**WRITTEN EXERCISE**.
Copy each line exactly.

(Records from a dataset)
------------------------------
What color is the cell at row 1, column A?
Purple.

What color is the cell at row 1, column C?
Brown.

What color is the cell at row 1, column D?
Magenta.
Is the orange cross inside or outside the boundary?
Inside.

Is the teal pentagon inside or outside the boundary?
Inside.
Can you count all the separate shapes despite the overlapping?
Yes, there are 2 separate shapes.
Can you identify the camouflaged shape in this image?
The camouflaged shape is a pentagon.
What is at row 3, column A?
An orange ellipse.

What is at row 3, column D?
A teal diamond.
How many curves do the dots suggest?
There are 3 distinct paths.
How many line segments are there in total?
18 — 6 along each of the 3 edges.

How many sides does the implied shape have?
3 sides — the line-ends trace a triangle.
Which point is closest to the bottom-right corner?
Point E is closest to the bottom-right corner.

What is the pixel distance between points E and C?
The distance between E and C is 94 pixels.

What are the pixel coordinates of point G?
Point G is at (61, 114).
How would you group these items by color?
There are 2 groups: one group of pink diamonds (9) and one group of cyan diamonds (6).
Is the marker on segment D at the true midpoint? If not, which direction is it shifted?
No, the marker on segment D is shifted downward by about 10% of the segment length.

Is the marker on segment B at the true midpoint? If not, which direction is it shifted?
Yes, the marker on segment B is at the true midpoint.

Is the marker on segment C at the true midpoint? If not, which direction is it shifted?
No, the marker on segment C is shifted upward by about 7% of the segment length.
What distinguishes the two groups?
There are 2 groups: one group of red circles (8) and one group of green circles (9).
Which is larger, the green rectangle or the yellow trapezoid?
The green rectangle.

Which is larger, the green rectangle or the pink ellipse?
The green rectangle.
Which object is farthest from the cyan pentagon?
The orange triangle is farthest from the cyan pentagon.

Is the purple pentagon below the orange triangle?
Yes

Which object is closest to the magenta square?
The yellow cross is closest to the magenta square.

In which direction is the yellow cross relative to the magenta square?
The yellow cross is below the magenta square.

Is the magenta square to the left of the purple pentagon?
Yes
------------------------------
**RESULT**.
What color is the cell at row 1, column A?
Purple.

What color is the cell at row 1, column C?
Brown.

What color is the cell at row 1, column D?
Magenta.
Is the orange cross inside or outside the boundary?
Inside.

Is the teal pentagon inside or outside the boundary?
Inside.
Can you count all the separate shapes despite the overlapping?
Yes, there are 2 separate shapes.
Can you identify the camouflaged shape in this image?
The camouflaged shape is a pentagon.
What is at row 3, column A?
An orange ellipse.

What is at row 3, column D?
A teal diamond.
How many curves do the dots suggest?
There are 3 distinct paths.
How many line segments are there in total?
18 — 6 along each of the 3 edges.

How many sides does the implied shape have?
3 sides — the line-ends trace a triangle.
Which point is closest to the bottom-right corner?
Point E is closest to the bottom-right corner.

What is the pixel distance between points E and C?
The distance between E and C is 94 pixels.

What are the pixel coordinates of point G?
Point G is at (61, 114).
How would you group these items by color?
There are 2 groups: one group of pink diamonds (9) and one group of cyan diamonds (6).
Is the marker on segment D at the true midpoint? If not, which direction is it shifted?
No, the marker on segment D is shifted downward by about 10% of the segment length.

Is the marker on segment B at the true midpoint? If not, which direction is it shifted?
Yes, the marker on segment B is at the true midpoint.

Is the marker on segment C at the true midpoint? If not, which direction is it shifted?
No, the marker on segment C is shifted upward by about 7% of the segment length.
What distinguishes the two groups?
There are 2 groups: one group of red circles (8) and one group of green circles (9).
Which is larger, the green rectangle or the yellow trapezoid?
The green rectangle.

Which is larger, the green rectangle or the pink ellipse?
The green rectangle.
Which object is farthest from the cyan pentagon?
The orange triangle is farthest from the cyan pentagon.

Is the purple pentagon below the orange triangle?
Yes

Which object is closest to the magenta square?
The yellow cross is closest to the magenta square.

In which direction is the yellow cross relative to the magenta square?
The yellow cross is below the magenta square.

Is the magenta square to the left of the purple pentagon?
Yes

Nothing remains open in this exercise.